Your task is to output all the records below, word for word.

-- Start --

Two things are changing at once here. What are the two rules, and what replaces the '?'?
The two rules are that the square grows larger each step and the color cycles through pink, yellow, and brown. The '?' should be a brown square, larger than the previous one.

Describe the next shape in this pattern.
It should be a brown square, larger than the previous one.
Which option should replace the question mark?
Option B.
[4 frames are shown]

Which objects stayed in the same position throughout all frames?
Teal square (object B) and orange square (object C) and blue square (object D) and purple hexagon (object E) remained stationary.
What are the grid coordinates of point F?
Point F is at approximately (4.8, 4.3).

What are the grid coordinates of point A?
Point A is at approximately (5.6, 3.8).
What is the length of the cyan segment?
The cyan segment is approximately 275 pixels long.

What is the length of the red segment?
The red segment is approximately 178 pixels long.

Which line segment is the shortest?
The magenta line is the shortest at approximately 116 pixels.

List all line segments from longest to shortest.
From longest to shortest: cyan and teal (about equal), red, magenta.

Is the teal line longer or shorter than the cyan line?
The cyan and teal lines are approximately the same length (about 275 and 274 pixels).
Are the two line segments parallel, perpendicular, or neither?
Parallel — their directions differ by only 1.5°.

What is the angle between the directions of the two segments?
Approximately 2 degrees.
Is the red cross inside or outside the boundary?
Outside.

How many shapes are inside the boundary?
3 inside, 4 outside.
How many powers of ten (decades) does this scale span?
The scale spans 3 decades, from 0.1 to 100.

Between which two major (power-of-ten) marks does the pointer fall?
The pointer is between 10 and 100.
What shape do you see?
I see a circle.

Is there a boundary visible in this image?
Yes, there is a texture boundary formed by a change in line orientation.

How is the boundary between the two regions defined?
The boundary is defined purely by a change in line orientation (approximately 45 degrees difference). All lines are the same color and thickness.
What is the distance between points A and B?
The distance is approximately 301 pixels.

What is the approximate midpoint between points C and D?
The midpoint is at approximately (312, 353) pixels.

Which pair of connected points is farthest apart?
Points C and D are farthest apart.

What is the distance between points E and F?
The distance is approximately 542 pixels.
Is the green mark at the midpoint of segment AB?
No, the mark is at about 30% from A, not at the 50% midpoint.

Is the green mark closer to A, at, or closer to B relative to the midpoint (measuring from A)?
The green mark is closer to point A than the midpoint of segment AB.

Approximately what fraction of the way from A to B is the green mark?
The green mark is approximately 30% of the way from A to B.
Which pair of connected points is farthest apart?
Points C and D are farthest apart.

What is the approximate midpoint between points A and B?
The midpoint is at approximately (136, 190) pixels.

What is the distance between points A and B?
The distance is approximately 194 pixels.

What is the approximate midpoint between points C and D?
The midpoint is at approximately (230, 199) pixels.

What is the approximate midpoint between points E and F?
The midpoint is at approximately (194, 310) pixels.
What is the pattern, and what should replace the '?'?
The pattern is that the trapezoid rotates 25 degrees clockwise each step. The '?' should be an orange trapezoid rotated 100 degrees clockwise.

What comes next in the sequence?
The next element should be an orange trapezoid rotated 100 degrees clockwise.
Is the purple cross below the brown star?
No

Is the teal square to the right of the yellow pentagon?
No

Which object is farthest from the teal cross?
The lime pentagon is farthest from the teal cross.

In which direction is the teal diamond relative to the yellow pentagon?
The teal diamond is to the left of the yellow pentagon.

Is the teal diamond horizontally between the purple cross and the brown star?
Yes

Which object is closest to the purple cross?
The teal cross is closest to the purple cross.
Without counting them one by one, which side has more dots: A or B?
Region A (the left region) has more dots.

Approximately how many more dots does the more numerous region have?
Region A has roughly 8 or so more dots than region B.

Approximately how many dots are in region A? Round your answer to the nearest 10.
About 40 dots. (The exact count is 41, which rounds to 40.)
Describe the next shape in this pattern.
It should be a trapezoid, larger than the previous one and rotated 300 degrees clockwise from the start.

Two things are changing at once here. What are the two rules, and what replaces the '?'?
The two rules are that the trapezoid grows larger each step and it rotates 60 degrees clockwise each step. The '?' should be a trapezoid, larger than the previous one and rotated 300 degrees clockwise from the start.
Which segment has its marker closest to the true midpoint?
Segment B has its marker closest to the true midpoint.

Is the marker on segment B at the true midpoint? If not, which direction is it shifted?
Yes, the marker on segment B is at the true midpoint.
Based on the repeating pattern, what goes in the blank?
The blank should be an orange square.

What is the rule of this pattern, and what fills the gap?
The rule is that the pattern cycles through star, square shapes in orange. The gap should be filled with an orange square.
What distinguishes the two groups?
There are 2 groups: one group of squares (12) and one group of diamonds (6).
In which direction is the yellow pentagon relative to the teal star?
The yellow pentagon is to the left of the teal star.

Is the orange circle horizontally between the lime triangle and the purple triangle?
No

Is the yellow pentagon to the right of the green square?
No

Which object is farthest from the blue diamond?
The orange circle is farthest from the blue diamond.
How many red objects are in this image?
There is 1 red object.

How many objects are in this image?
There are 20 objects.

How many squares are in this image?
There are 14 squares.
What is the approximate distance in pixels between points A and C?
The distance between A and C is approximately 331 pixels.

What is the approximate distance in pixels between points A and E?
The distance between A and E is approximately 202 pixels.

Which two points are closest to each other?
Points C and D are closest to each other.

-- End --

# [Task answer]
Two things are changing at once here. What are the two rules, and what replaces the '?'?
The two rules are that the square grows larger each step and the color cycles through pink, yellow, and brown. The '?' should be a brown square, larger than the previous one.

Describe the next shape in this pattern.
It should be a brown square, larger than the previous one.
Which option should replace the question mark?
Option B.
[4 frames are shown]

Which objects stayed in the same position throughout all frames?
Teal square (object B) and orange square (object C) and blue square (object D) and purple hexagon (object E) remained stationary.
What are the grid coordinates of point F?
Point F is at approximately (4.8, 4.3).

What are the grid coordinates of point A?
Point A is at approximately (5.6, 3.8).
What is the length of the cyan segment?
The cyan segment is approximately 275 pixels long.

What is the length of the red segment?
The red segment is approximately 178 pixels long.

Which line segment is the shortest?
The magenta line is the shortest at approximately 116 pixels.

List all line segments from longest to shortest.
From longest to shortest: cyan and teal (about equal), red, magenta.

Is the teal line longer or shorter than the cyan line?
The cyan and teal lines are approximately the same length (about 275 and 274 pixels).
Are the two line segments parallel, perpendicular, or neither?
Parallel — their directions differ by only 1.5°.

What is the angle between the directions of the two segments?
Approximately 2 degrees.
Is the red cross inside or outside the boundary?
Outside.

How many shapes are inside the boundary?
3 inside, 4 outside.
How many powers of ten (decades) does this scale span?
The scale spans 3 decades, from 0.1 to 100.

Between which two major (power-of-ten) marks does the pointer fall?
The pointer is between 10 and 100.
What shape do you see?
I see a circle.

Is there a boundary visible in this image?
Yes, there is a texture boundary formed by a change in line orientation.

How is the boundary between the two regions defined?
The boundary is defined purely by a change in line orientation (approximately 45 degrees difference). All lines are the same color and thickness.
What is the distance between points A and B?
The distance is approximately 301 pixels.

What is the approximate midpoint between points C and D?
The midpoint is at approximately (312, 353) pixels.

Which pair of connected points is farthest apart?
Points C and D are farthest apart.

What is the distance between points E and F?
The distance is approximately 542 pixels.
Is the green mark at the midpoint of segment AB?
No, the mark is at about 30% from A, not at the 50% midpoint.

Is the green mark closer to A, at, or closer to B relative to the midpoint (measuring from A)?
The green mark is closer to point A than the midpoint of segment AB.

Approximately what fraction of the way from A to B is the green mark?
The green mark is approximately 30% of the way from A to B.
Which pair of connected points is farthest apart?
Points C and D are farthest apart.

What is the approximate midpoint between points A and B?
The midpoint is at approximately (136, 190) pixels.

What is the distance between points A and B?
The distance is approximately 194 pixels.

What is the approximate midpoint between points C and D?
The midpoint is at approximately (230, 199) pixels.

What is the approximate midpoint between points E and F?
The midpoint is at approximately (194, 310) pixels.
What is the pattern, and what should replace the '?'?
The pattern is that the trapezoid rotates 25 degrees clockwise each step. The '?' should be an orange trapezoid rotated 100 degrees clockwise.

What comes next in the sequence?
The next element should be an orange trapezoid rotated 100 degrees clockwise.
Is the purple cross below the brown star?
No

Is the teal square to the right of the yellow pentagon?
No

Which object is farthest from the teal cross?
The lime pentagon is farthest from the teal cross.

In which direction is the teal diamond relative to the yellow pentagon?
The teal diamond is to the left of the yellow pentagon.

Is the teal diamond horizontally between the purple cross and the brown star?
Yes

Which object is closest to the purple cross?
The teal cross is closest to the purple cross.
Without counting them one by one, which side has more dots: A or B?
Region A (the left region) has more dots.

Approximately how many more dots does the more numerous region have?
Region A has roughly 8 or so more dots than region B.

Approximately how many dots are in region A? Round your answer to the nearest 10.
About 40 dots. (The exact count is 41, which rounds to 40.)
Describe the next shape in this pattern.
It should be a trapezoid, larger than the previous one and rotated 300 degrees clockwise from the start.

Two things are changing at once here. What are the two rules, and what replaces the '?'?
The two rules are that the trapezoid grows larger each step and it rotates 60 degrees clockwise each step. The '?' should be a trapezoid, larger than the previous one and rotated 300 degrees clockwise from the start.
Which segment has its marker closest to the true midpoint?
Segment B has its marker closest to the true midpoint.

Is the marker on segment B at the true midpoint? If not, which direction is it shifted?
Yes, the marker on segment B is at the true midpoint.
Based on the repeating pattern, what goes in the blank?
The blank should be an orange square.

What is the rule of this pattern, and what fills the gap?
The rule is that the pattern cycles through star, square shapes in orange. The gap should be filled with an orange square.
What distinguishes the two groups?
There are 2 groups: one group of squares (12) and one group of diamonds (6).
In which direction is the yellow pentagon relative to the teal star?
The yellow pentagon is to the left of the teal star.

Is the orange circle horizontally between the lime triangle and the purple triangle?
No

Is the yellow pentagon to the right of the green square?
No

Which object is farthest from the blue diamond?
The orange circle is farthest from the blue diamond.
How many red objects are in this image?
There is 1 red object.

How many objects are in this image?
There are 20 objects.

How many squares are in this image?
There are 14 squares.
What is the approximate distance in pixels between points A and C?
The distance between A and C is approximately 331 pixels.

What is the approximate distance in pixels between points A and E?
The distance between A and E is approximately 202 pixels.

Which two points are closest to each other?
Points C and D are closest to each other.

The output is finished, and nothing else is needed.